Your task is to repeat all of the data exactly while excluding the pictures.

(Basic figure question records)
▼

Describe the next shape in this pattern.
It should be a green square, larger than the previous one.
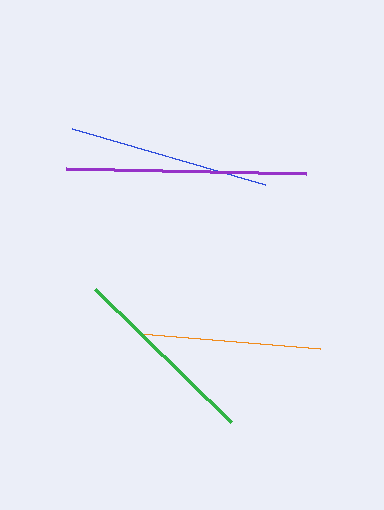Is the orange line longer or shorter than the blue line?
The blue line is longer than the orange line.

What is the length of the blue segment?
The blue segment is approximately 201 pixels long.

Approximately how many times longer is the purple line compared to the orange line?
The purple line is approximately 1.3 times the length of the orange line.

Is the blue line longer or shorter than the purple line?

▲

= The solution =
Describe the next shape in this pattern.
It should be a green square, larger than the previous one.
Is the orange line longer or shorter than the blue line?
The blue line is longer than the orange line.

What is the length of the blue segment?
The blue segment is approximately 201 pixels long.

Approximately how many times longer is the purple line compared to the orange line?
The purple line is approximately 1.3 times the length of the orange line.

Is the blue line longer or shorter than the purple line?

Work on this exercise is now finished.